> **Prompt**
Skip pictures in the listing below; copy exactly the lines from the one with "What is at row 2, column A?" through the one with "What is the approximate distance in pixels between points A", inclusive.

> **Questions on rendered shapes**
—————
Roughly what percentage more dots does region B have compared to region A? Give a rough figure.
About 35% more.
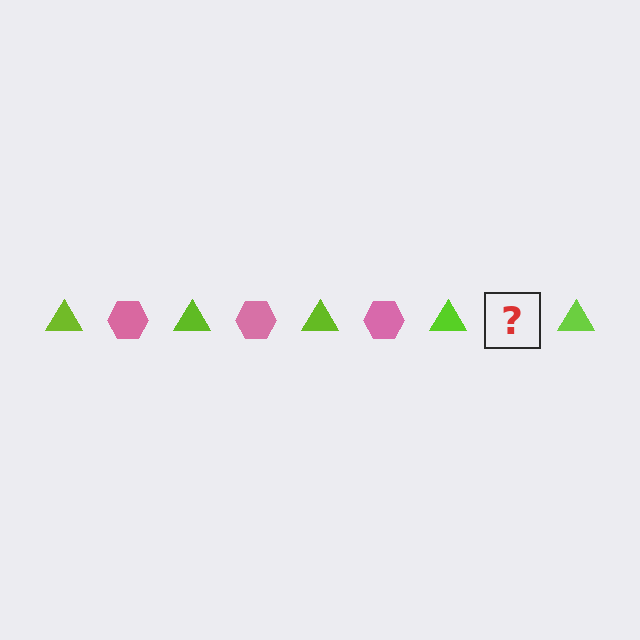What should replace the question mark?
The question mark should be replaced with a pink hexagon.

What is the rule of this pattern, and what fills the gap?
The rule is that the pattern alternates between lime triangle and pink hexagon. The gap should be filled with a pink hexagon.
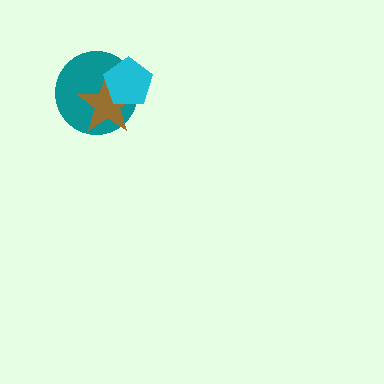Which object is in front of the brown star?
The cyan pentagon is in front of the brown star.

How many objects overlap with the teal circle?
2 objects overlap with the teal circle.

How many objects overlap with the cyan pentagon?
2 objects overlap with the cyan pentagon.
—————
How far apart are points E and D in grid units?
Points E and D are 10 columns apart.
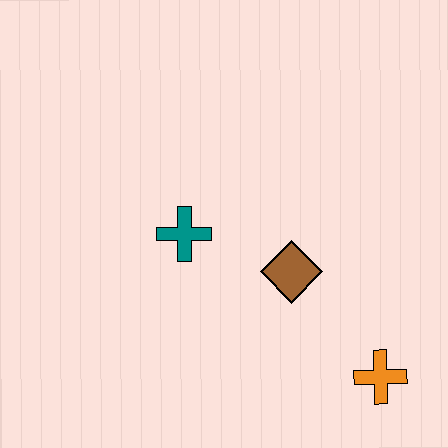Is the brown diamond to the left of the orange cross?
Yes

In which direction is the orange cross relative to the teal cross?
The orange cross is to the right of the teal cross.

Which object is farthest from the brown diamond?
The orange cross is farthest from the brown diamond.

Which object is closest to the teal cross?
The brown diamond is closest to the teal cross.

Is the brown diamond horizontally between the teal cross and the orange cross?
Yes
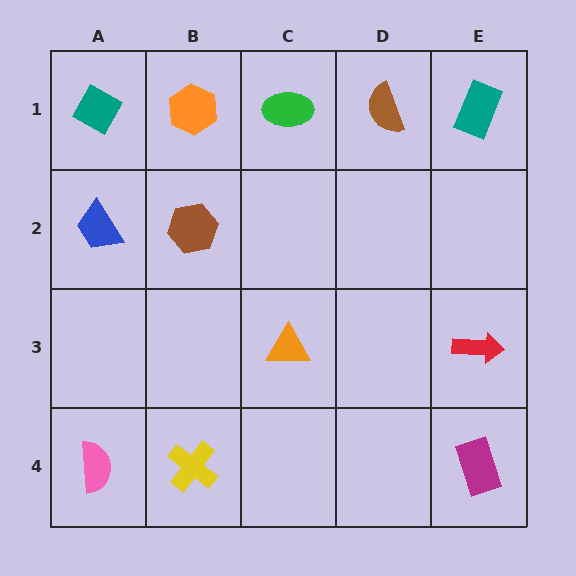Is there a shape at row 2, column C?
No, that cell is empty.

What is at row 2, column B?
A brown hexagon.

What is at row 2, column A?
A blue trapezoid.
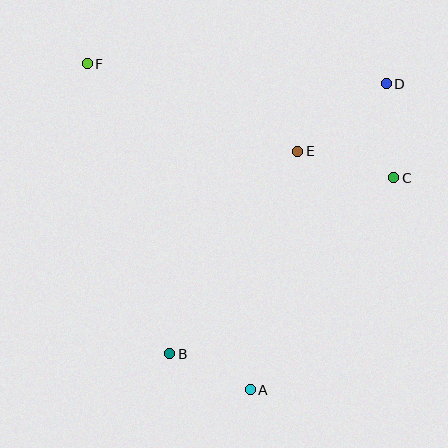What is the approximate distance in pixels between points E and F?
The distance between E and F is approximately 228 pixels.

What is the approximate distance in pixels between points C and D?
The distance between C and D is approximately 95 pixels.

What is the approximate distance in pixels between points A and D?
—————
> **Result of the task**
What is at row 2, column A?
A blue trapezoid.
What is the approximate distance in pixels between points E and F?
The distance between E and F is approximately 228 pixels.

What is the approximate distance in pixels between points C and D?
The distance between C and D is approximately 95 pixels.

What is the approximate distance in pixels between points A and D?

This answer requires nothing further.